*EXERCISE*:
Reproduce every entry exactly and leave its pictures out.

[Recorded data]
_ _ _ _
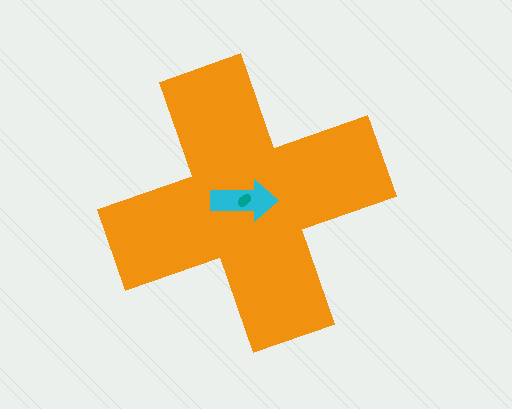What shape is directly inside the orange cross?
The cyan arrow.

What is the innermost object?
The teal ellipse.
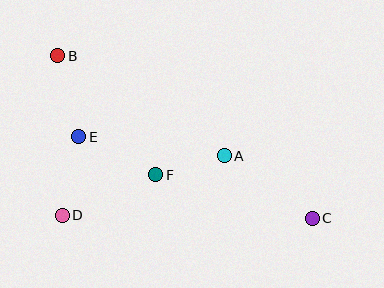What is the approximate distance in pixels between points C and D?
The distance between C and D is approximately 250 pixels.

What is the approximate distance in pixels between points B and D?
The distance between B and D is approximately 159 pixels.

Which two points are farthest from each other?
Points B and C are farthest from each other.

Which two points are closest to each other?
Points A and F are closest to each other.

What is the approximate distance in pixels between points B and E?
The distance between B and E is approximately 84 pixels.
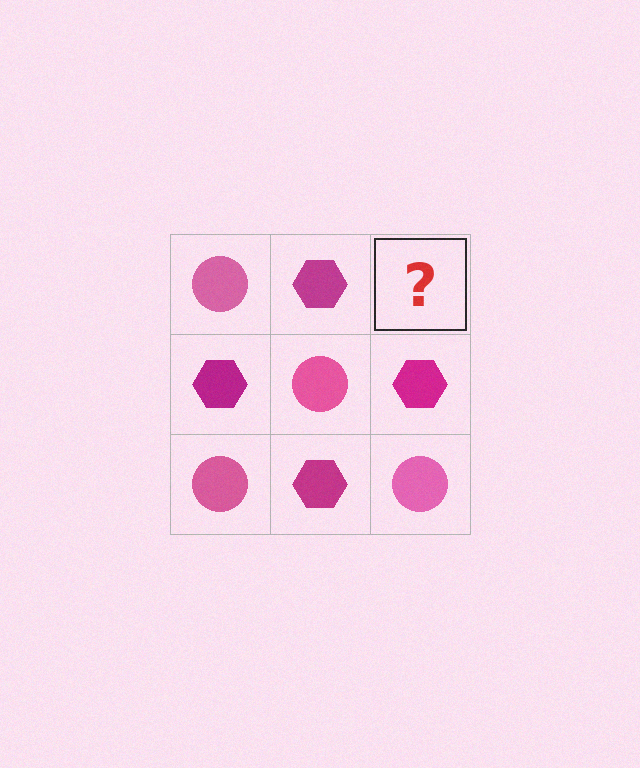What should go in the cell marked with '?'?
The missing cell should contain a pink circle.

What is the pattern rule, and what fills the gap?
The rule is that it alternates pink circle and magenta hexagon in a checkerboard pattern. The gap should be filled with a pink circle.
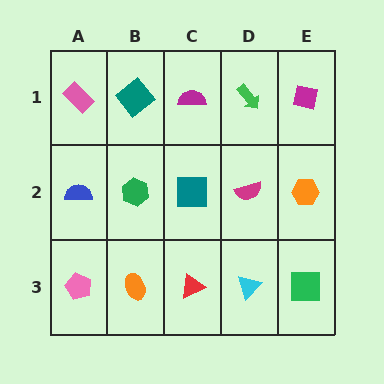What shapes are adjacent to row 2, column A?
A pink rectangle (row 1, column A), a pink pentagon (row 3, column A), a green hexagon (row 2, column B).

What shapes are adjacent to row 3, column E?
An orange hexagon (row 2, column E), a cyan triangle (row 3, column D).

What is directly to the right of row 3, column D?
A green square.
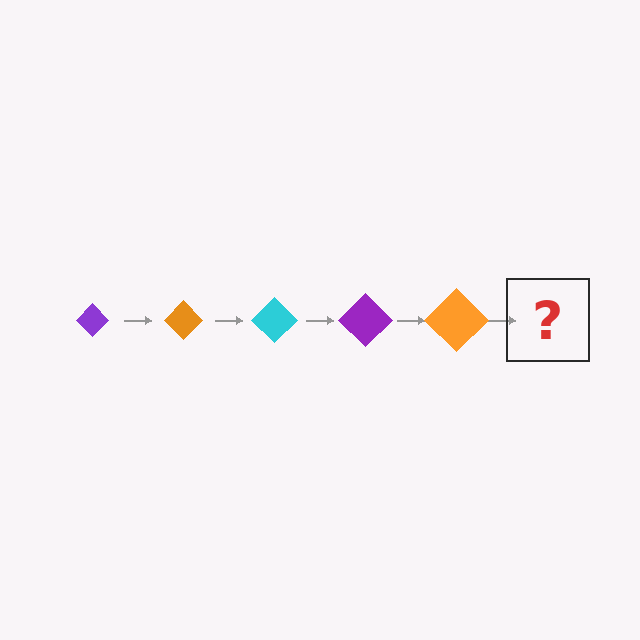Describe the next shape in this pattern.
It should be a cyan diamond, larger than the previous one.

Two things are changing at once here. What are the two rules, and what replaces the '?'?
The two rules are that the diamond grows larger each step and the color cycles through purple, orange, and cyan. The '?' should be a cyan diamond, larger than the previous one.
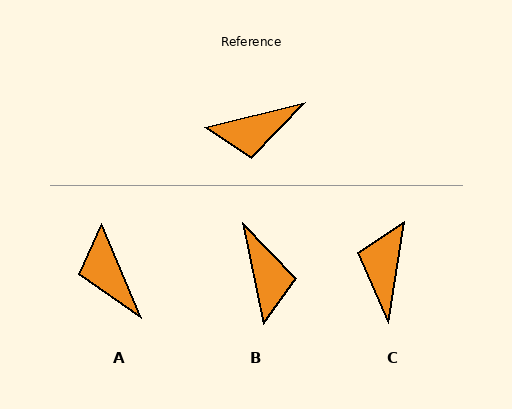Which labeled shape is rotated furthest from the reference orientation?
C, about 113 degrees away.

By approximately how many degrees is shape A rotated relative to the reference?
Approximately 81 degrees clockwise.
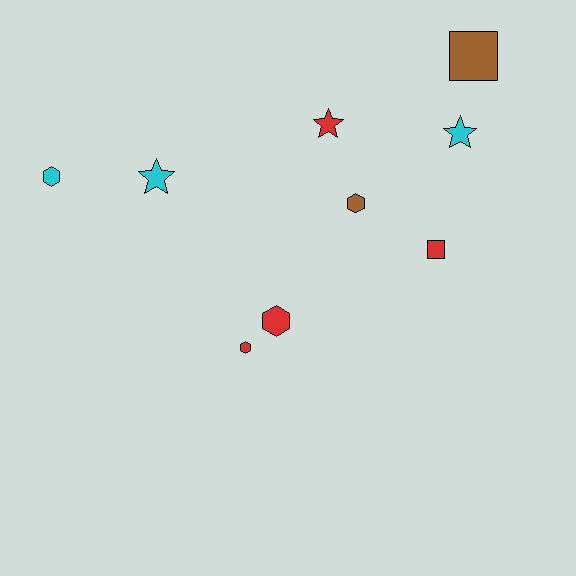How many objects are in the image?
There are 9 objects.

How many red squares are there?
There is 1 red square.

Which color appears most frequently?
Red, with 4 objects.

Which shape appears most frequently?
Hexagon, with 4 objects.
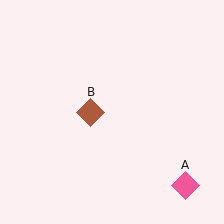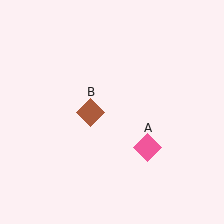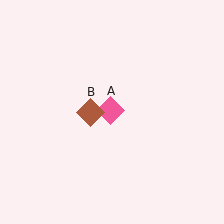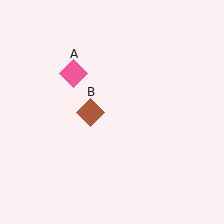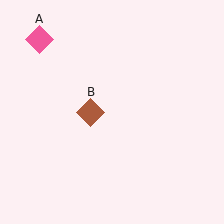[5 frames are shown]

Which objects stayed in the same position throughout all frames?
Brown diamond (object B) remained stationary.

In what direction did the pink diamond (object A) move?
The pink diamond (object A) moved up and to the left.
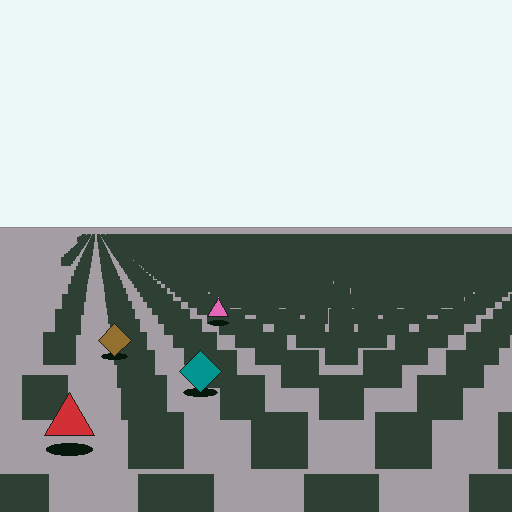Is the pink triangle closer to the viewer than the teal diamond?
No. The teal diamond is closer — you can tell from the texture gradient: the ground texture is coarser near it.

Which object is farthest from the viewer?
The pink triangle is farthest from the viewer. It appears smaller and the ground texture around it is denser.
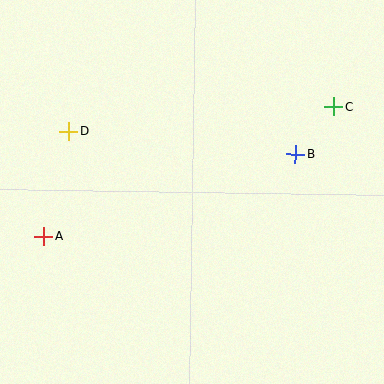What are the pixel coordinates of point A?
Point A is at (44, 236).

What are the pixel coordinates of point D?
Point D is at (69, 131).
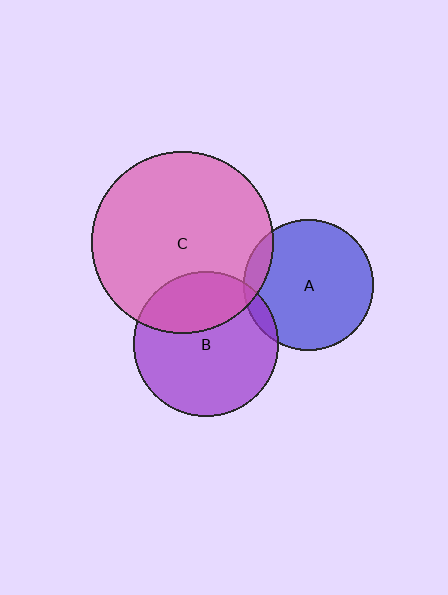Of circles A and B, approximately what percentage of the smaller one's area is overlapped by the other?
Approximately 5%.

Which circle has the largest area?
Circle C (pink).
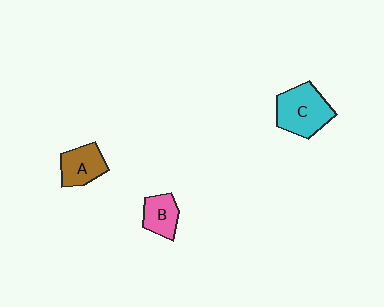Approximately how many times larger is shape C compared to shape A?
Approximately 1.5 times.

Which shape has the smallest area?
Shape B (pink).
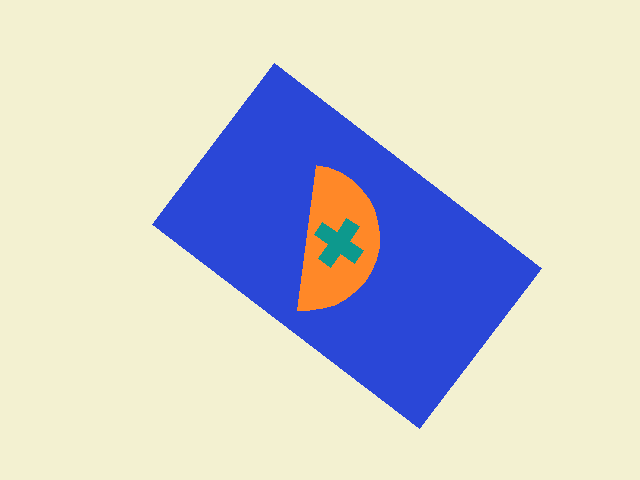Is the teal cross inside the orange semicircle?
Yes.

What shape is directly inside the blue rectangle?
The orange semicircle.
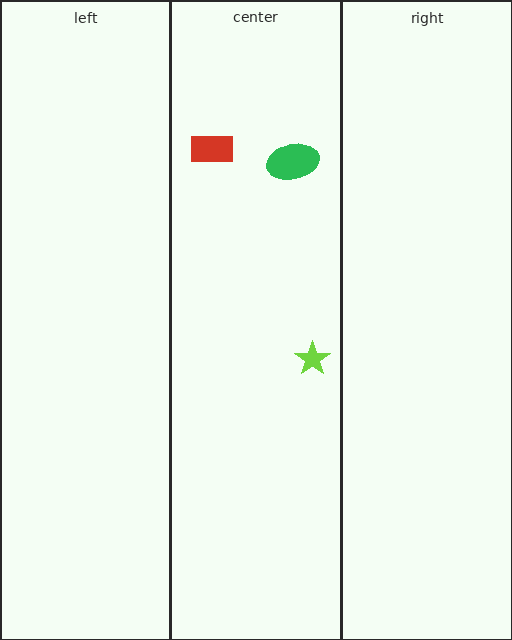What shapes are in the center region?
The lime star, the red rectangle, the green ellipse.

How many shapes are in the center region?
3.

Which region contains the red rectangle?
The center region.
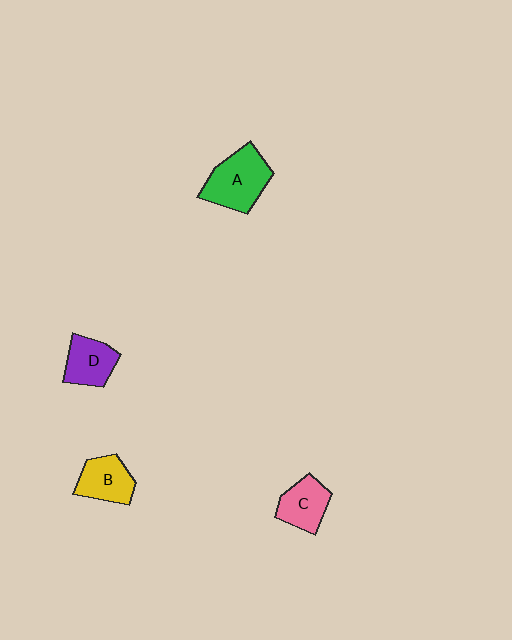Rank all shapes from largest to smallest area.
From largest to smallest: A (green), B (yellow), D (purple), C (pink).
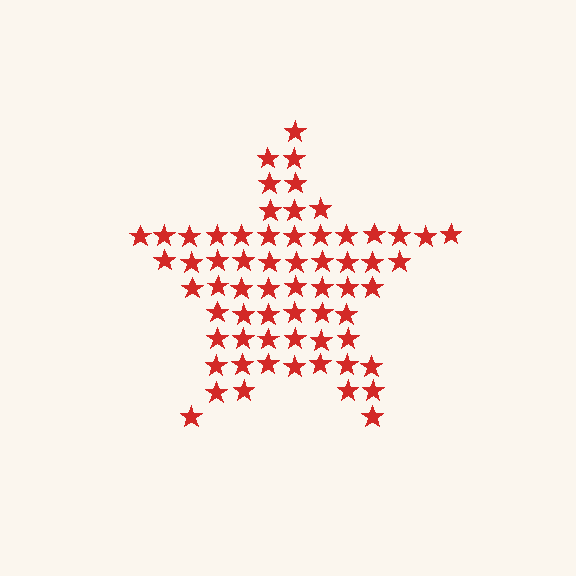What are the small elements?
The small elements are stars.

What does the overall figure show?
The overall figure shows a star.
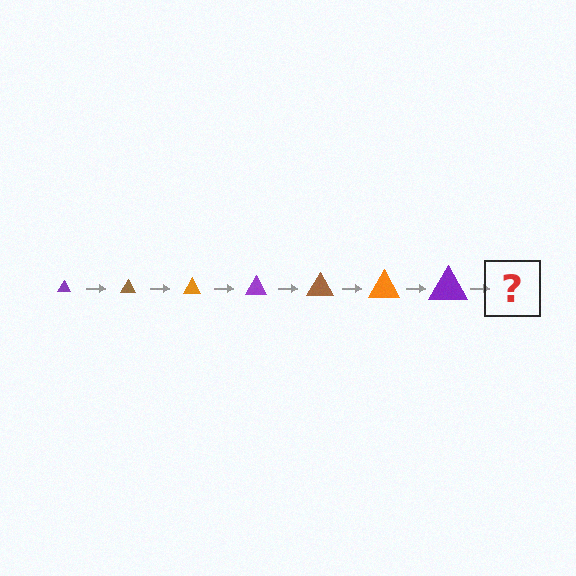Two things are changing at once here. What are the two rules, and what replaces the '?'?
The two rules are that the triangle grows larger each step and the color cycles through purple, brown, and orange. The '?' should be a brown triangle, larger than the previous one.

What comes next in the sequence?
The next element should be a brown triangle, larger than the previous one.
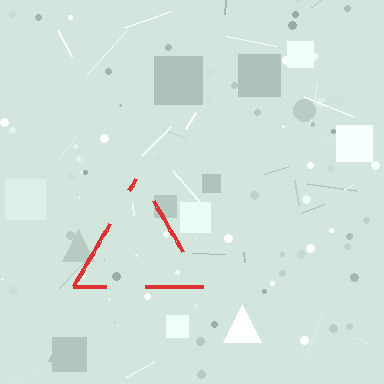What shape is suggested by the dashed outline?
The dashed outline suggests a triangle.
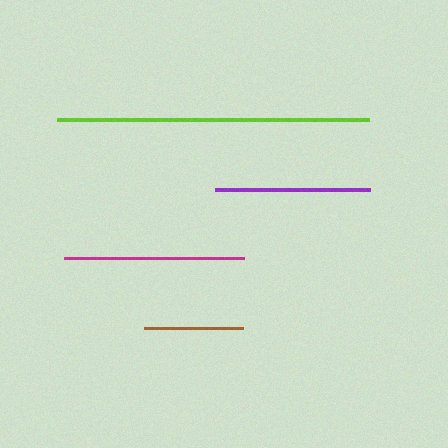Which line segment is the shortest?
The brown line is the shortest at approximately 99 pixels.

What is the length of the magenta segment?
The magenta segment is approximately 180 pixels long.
_ _ _ _
*EXPECTED ANSWER*:
What shape is directly inside the orange cross?
The cyan arrow.

What is the innermost object?
The teal ellipse.
What is the approximate distance in pixels between points C and D?
The distance between C and D is approximately 250 pixels.

What is the approximate distance in pixels between points B and D?
The distance between B and D is approximately 159 pixels.

Which two points are farthest from each other?
Points B and C are farthest from each other.

Which two points are closest to each other?
Points A and F are closest to each other.

What is the approximate distance in pixels between points B and E?
The distance between B and E is approximately 84 pixels.
What should go in the cell marked with '?'?
The missing cell should contain a pink circle.

What is the pattern rule, and what fills the gap?
The rule is that it alternates pink circle and magenta hexagon in a checkerboard pattern. The gap should be filled with a pink circle.
What shapes are adjacent to row 2, column A?
A pink rectangle (row 1, column A), a pink pentagon (row 3, column A), a green hexagon (row 2, column B).

What shapes are adjacent to row 3, column E?
An orange hexagon (row 2, column E), a cyan triangle (row 3, column D).

What is directly to the right of row 3, column D?
A green square.
Describe the next shape in this pattern.
It should be a cyan diamond, larger than the previous one.

Two things are changing at once here. What are the two rules, and what replaces the '?'?
The two rules are that the diamond grows larger each step and the color cycles through purple, orange, and cyan. The '?' should be a cyan diamond, larger than the previous one.
Which labeled shape is rotated furthest from the reference orientation?
C, about 113 degrees away.

By approximately how many degrees is shape A rotated relative to the reference?
Approximately 81 degrees clockwise.
How many objects are in the image?
There are 9 objects.

How many red squares are there?
There is 1 red square.

Which color appears most frequently?
Red, with 4 objects.

Which shape appears most frequently?
Hexagon, with 4 objects.
[5 frames are shown]

Which objects stayed in the same position throughout all frames?
Brown diamond (object B) remained stationary.

In what direction did the pink diamond (object A) move?
The pink diamond (object A) moved up and to the left.
Is the pink triangle closer to the viewer than the teal diamond?
No. The teal diamond is closer — you can tell from the texture gradient: the ground texture is coarser near it.

Which object is farthest from the viewer?
The pink triangle is farthest from the viewer. It appears smaller and the ground texture around it is denser.
What are the pixel coordinates of point A?
Point A is at (44, 236).

What are the pixel coordinates of point D?
Point D is at (69, 131).
Of circles A and B, approximately what percentage of the smaller one's area is overlapped by the other?
Approximately 5%.

Which circle has the largest area?
Circle C (pink).
Approximately how many times larger is shape C compared to shape A?
Approximately 1.5 times.

Which shape has the smallest area?
Shape B (pink).
Is the teal cross inside the orange semicircle?
Yes.

What shape is directly inside the blue rectangle?
The orange semicircle.
What shapes are in the center region?
The lime star, the red rectangle, the green ellipse.

How many shapes are in the center region?
3.

Which region contains the red rectangle?
The center region.
Rank all shapes from largest to smallest area.
From largest to smallest: A (green), B (yellow), D (purple), C (pink).
What are the small elements?
The small elements are stars.

What does the overall figure show?
The overall figure shows a star.
Two things are changing at once here. What are the two rules, and what replaces the '?'?
The two rules are that the triangle grows larger each step and the color cycles through purple, brown, and orange. The '?' should be a brown triangle, larger than the previous one.

What comes next in the sequence?
The next element should be a brown triangle, larger than the previous one.
What shape is suggested by the dashed outline?
The dashed outline suggests a triangle.
Which line segment is the shortest?
The brown line is the shortest at approximately 99 pixels.

What is the length of the magenta segment?
The magenta segment is approximately 180 pixels long.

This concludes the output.